**WHAT THIS TASK INVOLVES**
Write the listing below out again exactly, dropping the images.

**SUPPLIED DATA**
** BEGIN **
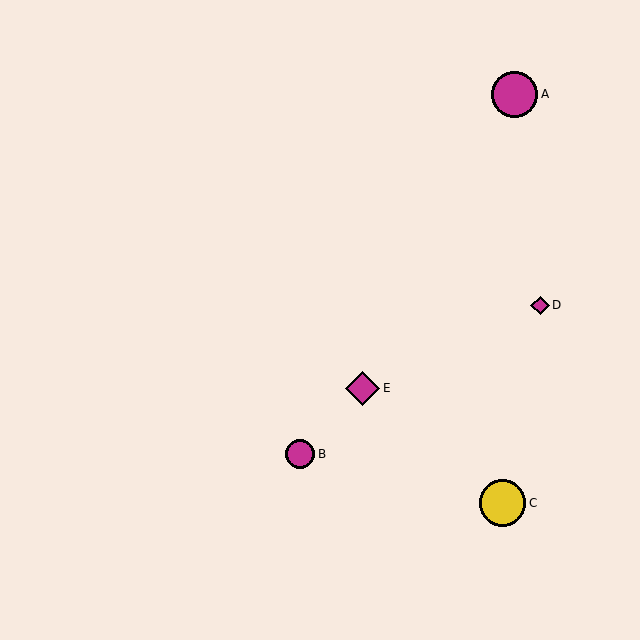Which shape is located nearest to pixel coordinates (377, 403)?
The magenta diamond (labeled E) at (363, 388) is nearest to that location.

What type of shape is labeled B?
Shape B is a magenta circle.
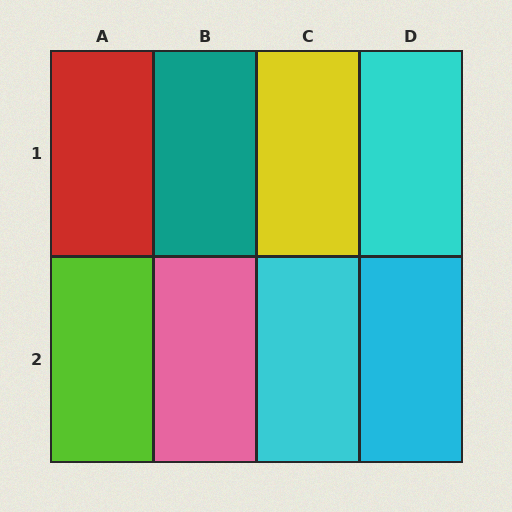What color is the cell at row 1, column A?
Red.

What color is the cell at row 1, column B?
Teal.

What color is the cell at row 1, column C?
Yellow.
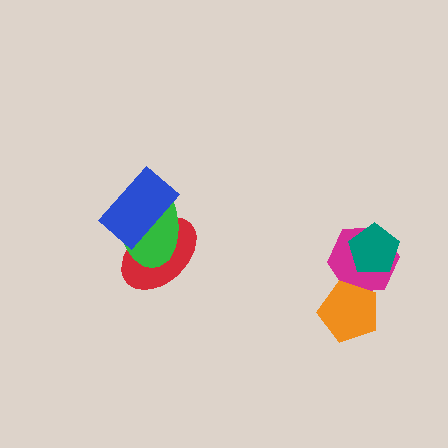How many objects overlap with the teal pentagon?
1 object overlaps with the teal pentagon.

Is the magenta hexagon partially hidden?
Yes, it is partially covered by another shape.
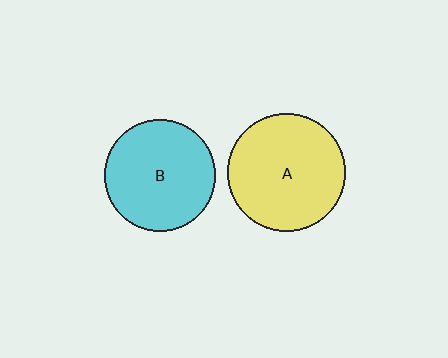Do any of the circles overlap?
No, none of the circles overlap.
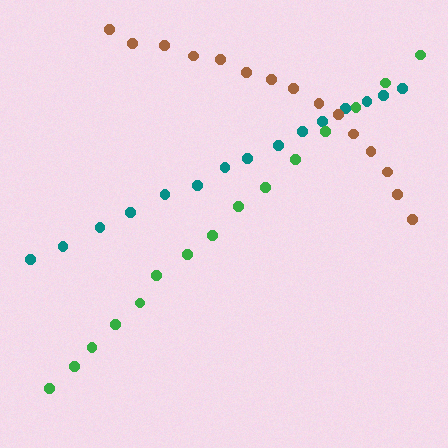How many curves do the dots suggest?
There are 3 distinct paths.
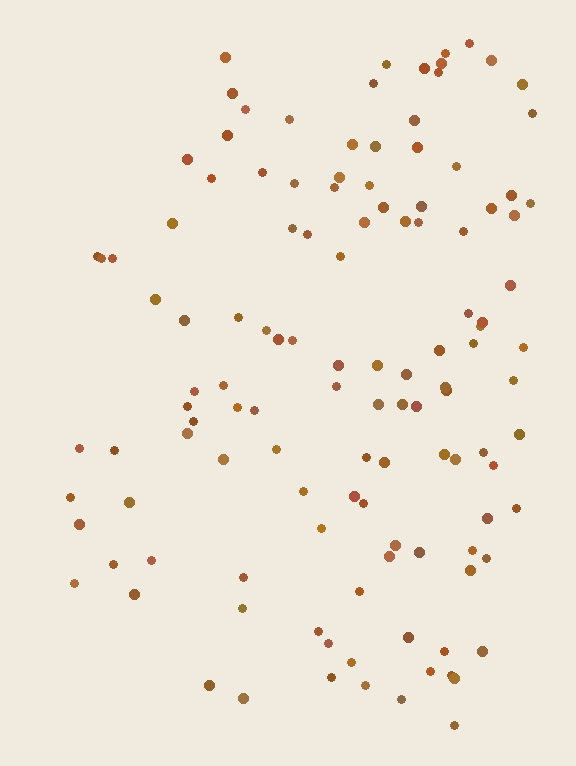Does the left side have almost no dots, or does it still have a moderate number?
Still a moderate number, just noticeably fewer than the right.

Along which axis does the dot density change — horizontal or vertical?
Horizontal.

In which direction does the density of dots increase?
From left to right, with the right side densest.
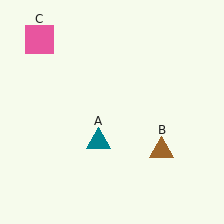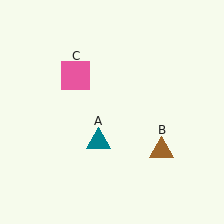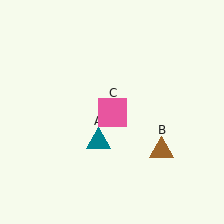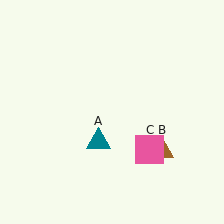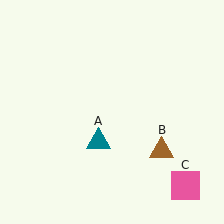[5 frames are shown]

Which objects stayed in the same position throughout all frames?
Teal triangle (object A) and brown triangle (object B) remained stationary.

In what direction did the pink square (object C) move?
** END **
**COMPLETED TASK**
Which shape is located nearest to pixel coordinates (377, 403)?
The magenta diamond (labeled E) at (363, 388) is nearest to that location.

What type of shape is labeled B?
Shape B is a magenta circle.
What color is the cell at row 1, column A?
Red.

What color is the cell at row 1, column B?
Teal.

What color is the cell at row 1, column C?
Yellow.
How many objects overlap with the teal pentagon?
1 object overlaps with the teal pentagon.

Is the magenta hexagon partially hidden?
Yes, it is partially covered by another shape.
Do any of the circles overlap?
No, none of the circles overlap.
How many curves do the dots suggest?
There are 3 distinct paths.
Does the left side have almost no dots, or does it still have a moderate number?
Still a moderate number, just noticeably fewer than the right.

Along which axis does the dot density change — horizontal or vertical?
Horizontal.

In which direction does the density of dots increase?
From left to right, with the right side densest.
[5 frames are shown]

Which objects stayed in the same position throughout all frames?
Teal triangle (object A) and brown triangle (object B) remained stationary.

In what direction did the pink square (object C) move?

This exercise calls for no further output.